# THE TASK
Pull out the lines from the one containing "What shape is" through the final line of the listing below and repeat them exactly. Leave the pictures behind.

(Visual perception records)
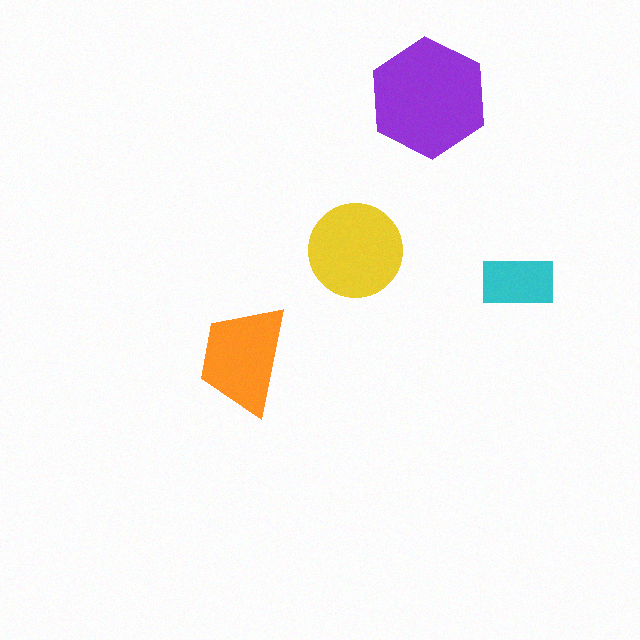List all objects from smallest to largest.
The cyan rectangle, the orange trapezoid, the yellow circle, the purple hexagon.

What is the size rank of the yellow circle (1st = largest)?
2nd.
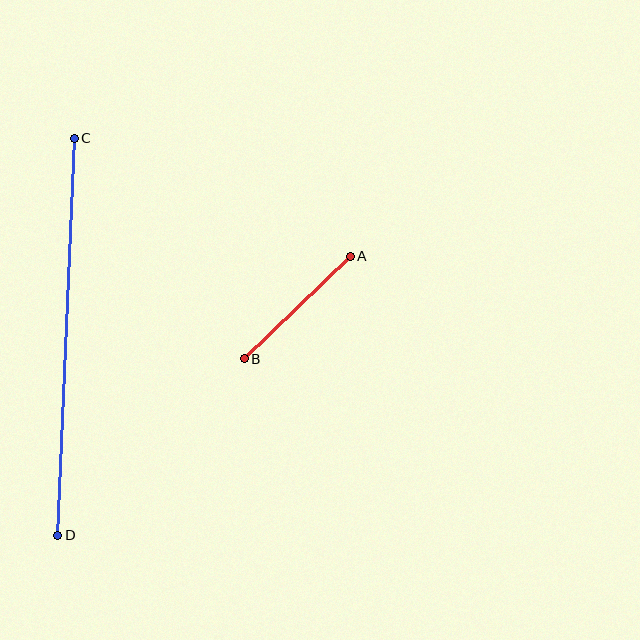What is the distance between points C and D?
The distance is approximately 397 pixels.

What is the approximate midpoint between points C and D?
The midpoint is at approximately (66, 337) pixels.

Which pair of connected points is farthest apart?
Points C and D are farthest apart.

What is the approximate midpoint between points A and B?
The midpoint is at approximately (297, 308) pixels.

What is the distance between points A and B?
The distance is approximately 147 pixels.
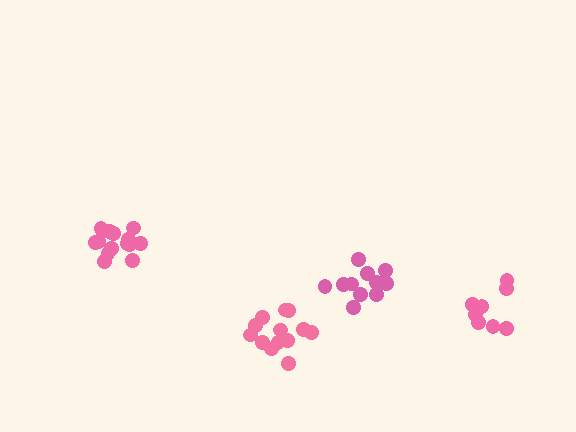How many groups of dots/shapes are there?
There are 4 groups.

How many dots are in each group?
Group 1: 14 dots, Group 2: 13 dots, Group 3: 9 dots, Group 4: 11 dots (47 total).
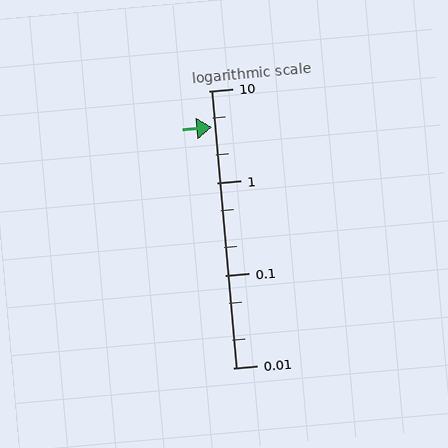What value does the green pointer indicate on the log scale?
The pointer indicates approximately 4.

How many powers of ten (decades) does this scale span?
The scale spans 3 decades, from 0.01 to 10.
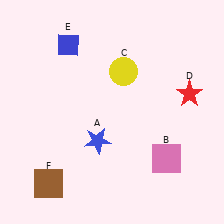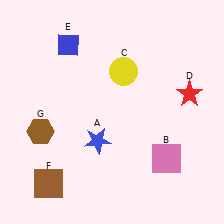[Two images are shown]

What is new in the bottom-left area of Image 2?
A brown hexagon (G) was added in the bottom-left area of Image 2.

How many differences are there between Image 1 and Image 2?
There is 1 difference between the two images.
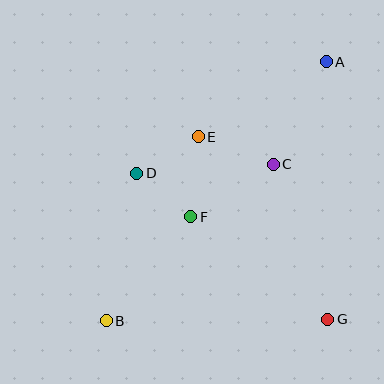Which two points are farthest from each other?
Points A and B are farthest from each other.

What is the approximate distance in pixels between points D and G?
The distance between D and G is approximately 240 pixels.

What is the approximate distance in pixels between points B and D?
The distance between B and D is approximately 151 pixels.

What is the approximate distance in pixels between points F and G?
The distance between F and G is approximately 171 pixels.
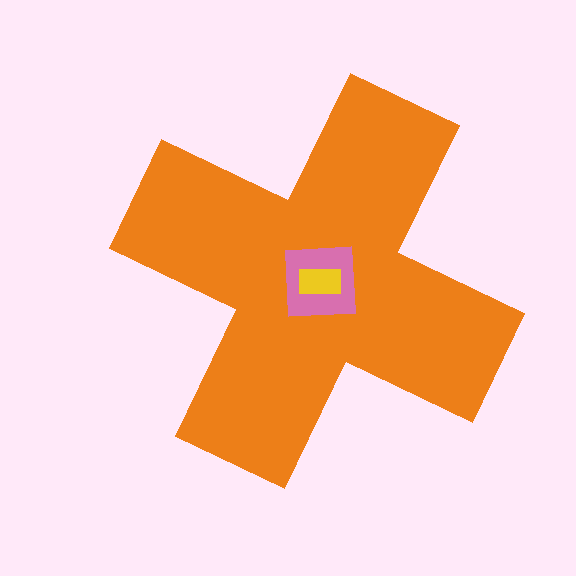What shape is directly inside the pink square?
The yellow rectangle.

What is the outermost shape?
The orange cross.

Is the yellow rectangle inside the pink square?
Yes.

# COMPLETED TASK
What shape is directly inside the pink square?
The yellow rectangle.

What is the outermost shape?
The orange cross.

Is the yellow rectangle inside the pink square?
Yes.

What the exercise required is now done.